*What the task requires*
Give the records back in full, exactly as they read.

## Begin

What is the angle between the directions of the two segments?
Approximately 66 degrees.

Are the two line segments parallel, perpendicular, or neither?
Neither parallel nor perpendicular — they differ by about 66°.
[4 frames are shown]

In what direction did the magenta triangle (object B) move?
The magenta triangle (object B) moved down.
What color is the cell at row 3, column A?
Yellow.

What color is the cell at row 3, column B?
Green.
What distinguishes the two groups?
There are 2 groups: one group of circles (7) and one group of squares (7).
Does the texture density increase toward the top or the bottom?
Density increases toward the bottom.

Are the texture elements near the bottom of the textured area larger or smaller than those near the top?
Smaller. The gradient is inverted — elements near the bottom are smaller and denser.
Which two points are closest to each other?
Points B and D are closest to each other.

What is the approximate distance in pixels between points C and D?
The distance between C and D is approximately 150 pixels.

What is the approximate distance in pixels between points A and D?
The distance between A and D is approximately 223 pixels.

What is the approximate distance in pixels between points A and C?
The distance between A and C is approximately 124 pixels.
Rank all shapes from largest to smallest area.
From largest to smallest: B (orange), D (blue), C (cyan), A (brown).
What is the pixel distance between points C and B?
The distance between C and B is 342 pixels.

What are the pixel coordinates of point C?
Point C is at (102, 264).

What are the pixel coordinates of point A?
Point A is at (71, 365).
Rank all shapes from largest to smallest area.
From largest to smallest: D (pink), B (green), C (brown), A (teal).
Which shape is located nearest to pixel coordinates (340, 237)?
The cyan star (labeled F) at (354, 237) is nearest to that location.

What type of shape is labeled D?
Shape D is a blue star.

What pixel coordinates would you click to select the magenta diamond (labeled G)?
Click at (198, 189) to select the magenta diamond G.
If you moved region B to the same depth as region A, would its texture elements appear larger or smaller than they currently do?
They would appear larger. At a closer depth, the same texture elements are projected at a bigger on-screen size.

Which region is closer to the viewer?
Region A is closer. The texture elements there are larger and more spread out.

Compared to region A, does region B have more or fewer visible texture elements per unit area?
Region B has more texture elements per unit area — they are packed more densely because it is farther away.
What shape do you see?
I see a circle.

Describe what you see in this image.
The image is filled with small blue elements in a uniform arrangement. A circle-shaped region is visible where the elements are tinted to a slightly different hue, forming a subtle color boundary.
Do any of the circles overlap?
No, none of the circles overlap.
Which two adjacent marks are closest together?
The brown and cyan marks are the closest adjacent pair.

## End

*Reply*
What is the angle between the directions of the two segments?
Approximately 66 degrees.

Are the two line segments parallel, perpendicular, or neither?
Neither parallel nor perpendicular — they differ by about 66°.
[4 frames are shown]

In what direction did the magenta triangle (object B) move?
The magenta triangle (object B) moved down.
What color is the cell at row 3, column A?
Yellow.

What color is the cell at row 3, column B?
Green.
What distinguishes the two groups?
There are 2 groups: one group of circles (7) and one group of squares (7).
Does the texture density increase toward the top or the bottom?
Density increases toward the bottom.

Are the texture elements near the bottom of the textured area larger or smaller than those near the top?
Smaller. The gradient is inverted — elements near the bottom are smaller and denser.
Which two points are closest to each other?
Points B and D are closest to each other.

What is the approximate distance in pixels between points C and D?
The distance between C and D is approximately 150 pixels.

What is the approximate distance in pixels between points A and D?
The distance between A and D is approximately 223 pixels.

What is the approximate distance in pixels between points A and C?
The distance between A and C is approximately 124 pixels.
Rank all shapes from largest to smallest area.
From largest to smallest: B (orange), D (blue), C (cyan), A (brown).
What is the pixel distance between points C and B?
The distance between C and B is 342 pixels.

What are the pixel coordinates of point C?
Point C is at (102, 264).

What are the pixel coordinates of point A?
Point A is at (71, 365).
Rank all shapes from largest to smallest area.
From largest to smallest: D (pink), B (green), C (brown), A (teal).
Which shape is located nearest to pixel coordinates (340, 237)?
The cyan star (labeled F) at (354, 237) is nearest to that location.

What type of shape is labeled D?
Shape D is a blue star.

What pixel coordinates would you click to select the magenta diamond (labeled G)?
Click at (198, 189) to select the magenta diamond G.
If you moved region B to the same depth as region A, would its texture elements appear larger or smaller than they currently do?
They would appear larger. At a closer depth, the same texture elements are projected at a bigger on-screen size.

Which region is closer to the viewer?
Region A is closer. The texture elements there are larger and more spread out.

Compared to region A, does region B have more or fewer visible texture elements per unit area?
Region B has more texture elements per unit area — they are packed more densely because it is farther away.
What shape do you see?
I see a circle.

Describe what you see in this image.
The image is filled with small blue elements in a uniform arrangement. A circle-shaped region is visible where the elements are tinted to a slightly different hue, forming a subtle color boundary.
Do any of the circles overlap?
No, none of the circles overlap.
Which two adjacent marks are closest together?
The brown and cyan marks are the closest adjacent pair.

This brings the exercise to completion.